* [Supplied material]:
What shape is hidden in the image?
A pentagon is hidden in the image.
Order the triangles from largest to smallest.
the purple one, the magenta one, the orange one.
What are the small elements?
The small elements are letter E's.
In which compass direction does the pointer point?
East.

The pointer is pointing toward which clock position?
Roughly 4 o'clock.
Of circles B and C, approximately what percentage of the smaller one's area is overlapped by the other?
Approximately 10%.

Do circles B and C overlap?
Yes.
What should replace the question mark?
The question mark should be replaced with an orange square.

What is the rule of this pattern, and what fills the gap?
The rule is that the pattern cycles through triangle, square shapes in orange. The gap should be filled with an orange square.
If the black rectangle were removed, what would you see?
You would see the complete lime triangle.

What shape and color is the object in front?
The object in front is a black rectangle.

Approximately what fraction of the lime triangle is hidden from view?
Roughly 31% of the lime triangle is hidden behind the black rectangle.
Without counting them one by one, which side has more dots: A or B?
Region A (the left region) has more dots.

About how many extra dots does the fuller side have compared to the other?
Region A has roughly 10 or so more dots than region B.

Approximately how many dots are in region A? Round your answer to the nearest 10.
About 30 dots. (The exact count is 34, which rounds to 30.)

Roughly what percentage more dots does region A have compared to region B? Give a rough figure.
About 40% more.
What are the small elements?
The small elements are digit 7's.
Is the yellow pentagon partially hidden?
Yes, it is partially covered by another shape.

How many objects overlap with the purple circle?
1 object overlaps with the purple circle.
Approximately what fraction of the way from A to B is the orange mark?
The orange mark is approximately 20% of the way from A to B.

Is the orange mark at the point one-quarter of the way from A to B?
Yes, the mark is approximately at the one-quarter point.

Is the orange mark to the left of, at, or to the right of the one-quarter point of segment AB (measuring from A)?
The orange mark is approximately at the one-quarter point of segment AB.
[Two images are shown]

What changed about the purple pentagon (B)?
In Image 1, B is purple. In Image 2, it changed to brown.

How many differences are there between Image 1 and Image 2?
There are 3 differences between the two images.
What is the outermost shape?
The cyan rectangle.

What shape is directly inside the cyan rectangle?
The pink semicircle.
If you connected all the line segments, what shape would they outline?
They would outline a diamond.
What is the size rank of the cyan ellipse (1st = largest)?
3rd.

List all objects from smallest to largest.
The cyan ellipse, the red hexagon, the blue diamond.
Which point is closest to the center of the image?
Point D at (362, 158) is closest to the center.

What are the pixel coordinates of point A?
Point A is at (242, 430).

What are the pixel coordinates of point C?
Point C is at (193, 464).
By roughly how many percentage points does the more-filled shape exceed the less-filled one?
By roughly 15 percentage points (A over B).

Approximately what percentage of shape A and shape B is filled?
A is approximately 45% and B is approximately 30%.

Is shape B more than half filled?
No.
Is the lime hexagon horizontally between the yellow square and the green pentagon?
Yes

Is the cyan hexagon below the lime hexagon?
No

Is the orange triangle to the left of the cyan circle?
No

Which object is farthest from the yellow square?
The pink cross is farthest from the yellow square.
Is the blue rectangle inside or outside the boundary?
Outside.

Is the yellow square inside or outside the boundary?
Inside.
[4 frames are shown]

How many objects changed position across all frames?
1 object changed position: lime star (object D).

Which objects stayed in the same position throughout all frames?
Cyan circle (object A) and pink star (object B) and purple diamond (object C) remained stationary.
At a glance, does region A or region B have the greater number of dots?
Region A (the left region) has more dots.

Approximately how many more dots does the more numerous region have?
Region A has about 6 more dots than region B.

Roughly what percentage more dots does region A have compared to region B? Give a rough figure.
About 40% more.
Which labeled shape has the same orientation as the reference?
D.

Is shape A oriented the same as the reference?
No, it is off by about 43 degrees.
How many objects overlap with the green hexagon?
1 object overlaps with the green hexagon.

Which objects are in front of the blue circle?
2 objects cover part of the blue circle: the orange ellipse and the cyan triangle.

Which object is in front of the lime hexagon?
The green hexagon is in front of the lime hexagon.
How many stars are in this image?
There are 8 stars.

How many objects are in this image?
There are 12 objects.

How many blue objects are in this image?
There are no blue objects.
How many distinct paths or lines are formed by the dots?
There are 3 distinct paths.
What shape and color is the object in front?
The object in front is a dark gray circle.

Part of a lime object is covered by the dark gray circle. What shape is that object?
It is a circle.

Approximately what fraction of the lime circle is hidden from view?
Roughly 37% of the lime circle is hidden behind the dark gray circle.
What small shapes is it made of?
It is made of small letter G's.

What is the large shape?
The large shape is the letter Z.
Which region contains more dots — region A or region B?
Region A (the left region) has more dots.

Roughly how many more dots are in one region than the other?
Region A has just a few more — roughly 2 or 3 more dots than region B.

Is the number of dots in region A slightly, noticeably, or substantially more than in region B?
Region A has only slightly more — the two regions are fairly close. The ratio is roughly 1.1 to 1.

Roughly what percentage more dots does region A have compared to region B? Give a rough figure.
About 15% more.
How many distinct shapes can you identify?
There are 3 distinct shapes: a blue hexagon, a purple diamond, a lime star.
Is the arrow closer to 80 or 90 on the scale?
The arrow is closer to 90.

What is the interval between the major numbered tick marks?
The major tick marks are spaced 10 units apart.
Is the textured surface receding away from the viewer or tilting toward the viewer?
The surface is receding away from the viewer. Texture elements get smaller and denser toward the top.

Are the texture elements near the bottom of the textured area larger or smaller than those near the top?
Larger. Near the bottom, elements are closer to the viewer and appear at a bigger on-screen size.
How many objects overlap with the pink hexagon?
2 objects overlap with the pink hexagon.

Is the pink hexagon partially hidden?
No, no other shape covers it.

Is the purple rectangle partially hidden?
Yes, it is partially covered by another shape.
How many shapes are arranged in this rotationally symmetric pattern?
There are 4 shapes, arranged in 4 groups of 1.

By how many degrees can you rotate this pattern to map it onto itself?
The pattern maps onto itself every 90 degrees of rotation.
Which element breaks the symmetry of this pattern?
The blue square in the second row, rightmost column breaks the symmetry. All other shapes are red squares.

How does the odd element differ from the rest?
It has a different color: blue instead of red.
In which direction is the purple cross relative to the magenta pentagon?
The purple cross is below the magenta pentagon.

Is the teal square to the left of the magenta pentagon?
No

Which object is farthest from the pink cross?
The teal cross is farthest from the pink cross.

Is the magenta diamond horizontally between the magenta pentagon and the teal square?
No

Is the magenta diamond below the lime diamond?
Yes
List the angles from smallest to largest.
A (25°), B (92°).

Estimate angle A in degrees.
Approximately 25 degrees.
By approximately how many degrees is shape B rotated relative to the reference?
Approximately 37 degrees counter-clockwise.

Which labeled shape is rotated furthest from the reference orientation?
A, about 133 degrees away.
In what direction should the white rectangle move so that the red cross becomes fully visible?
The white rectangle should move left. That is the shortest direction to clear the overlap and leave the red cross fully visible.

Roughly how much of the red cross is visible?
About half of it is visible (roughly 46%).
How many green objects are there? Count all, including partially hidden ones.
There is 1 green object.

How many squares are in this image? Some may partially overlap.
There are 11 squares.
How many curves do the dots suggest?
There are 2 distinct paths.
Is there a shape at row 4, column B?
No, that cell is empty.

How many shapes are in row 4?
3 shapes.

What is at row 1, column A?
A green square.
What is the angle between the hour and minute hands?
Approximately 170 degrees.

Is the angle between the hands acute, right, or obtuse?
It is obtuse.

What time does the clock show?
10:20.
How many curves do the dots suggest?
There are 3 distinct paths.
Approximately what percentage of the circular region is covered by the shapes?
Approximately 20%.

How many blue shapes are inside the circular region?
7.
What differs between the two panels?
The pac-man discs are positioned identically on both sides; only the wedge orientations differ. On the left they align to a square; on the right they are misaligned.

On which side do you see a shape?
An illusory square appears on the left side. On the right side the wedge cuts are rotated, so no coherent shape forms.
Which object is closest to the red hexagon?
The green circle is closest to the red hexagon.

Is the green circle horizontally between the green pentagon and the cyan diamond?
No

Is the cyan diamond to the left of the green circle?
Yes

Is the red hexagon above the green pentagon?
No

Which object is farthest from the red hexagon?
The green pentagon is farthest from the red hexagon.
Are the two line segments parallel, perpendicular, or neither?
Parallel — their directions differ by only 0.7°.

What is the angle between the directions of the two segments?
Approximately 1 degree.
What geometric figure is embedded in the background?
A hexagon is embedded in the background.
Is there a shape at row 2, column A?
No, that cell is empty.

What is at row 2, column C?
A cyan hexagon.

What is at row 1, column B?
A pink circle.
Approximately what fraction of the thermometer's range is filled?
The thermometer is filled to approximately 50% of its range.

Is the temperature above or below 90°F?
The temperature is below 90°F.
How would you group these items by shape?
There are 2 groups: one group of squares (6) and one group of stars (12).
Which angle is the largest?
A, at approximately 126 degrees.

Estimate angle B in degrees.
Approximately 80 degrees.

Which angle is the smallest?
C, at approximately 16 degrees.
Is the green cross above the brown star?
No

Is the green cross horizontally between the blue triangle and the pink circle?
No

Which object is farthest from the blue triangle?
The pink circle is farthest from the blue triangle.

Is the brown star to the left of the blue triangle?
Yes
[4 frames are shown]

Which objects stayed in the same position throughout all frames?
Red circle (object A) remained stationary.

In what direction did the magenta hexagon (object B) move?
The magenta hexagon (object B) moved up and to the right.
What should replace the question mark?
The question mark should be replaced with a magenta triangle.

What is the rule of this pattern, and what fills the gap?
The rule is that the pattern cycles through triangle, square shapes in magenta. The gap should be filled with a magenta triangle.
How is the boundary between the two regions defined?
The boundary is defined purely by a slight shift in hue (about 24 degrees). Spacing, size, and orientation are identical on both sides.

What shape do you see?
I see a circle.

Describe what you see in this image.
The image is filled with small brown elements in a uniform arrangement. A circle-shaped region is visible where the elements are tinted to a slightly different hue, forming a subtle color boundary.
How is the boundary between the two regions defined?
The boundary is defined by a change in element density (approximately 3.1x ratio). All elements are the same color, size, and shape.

* [Exercise description]: Transcribe, exactly and without additions, the lines of the records above, beginning with the line that contains "Approximately how many dots" and ending with the line that contains "[Two images are shown]", both included.

* [Task response]:
Approximately how many dots are in region A? Round your answer to the nearest 10.
About 30 dots. (The exact count is 34, which rounds to 30.)

Roughly what percentage more dots does region A have compared to region B? Give a rough figure.
About 40% more.
What are the small elements?
The small elements are digit 7's.
Is the yellow pentagon partially hidden?
Yes, it is partially covered by another shape.

How many objects overlap with the purple circle?
1 object overlaps with the purple circle.
Approximately what fraction of the way from A to B is the orange mark?
The orange mark is approximately 20% of the way from A to B.

Is the orange mark at the point one-quarter of the way from A to B?
Yes, the mark is approximately at the one-quarter point.

Is the orange mark to the left of, at, or to the right of the one-quarter point of segment AB (measuring from A)?
The orange mark is approximately at the one-quarter point of segment AB.
[Two images are shown]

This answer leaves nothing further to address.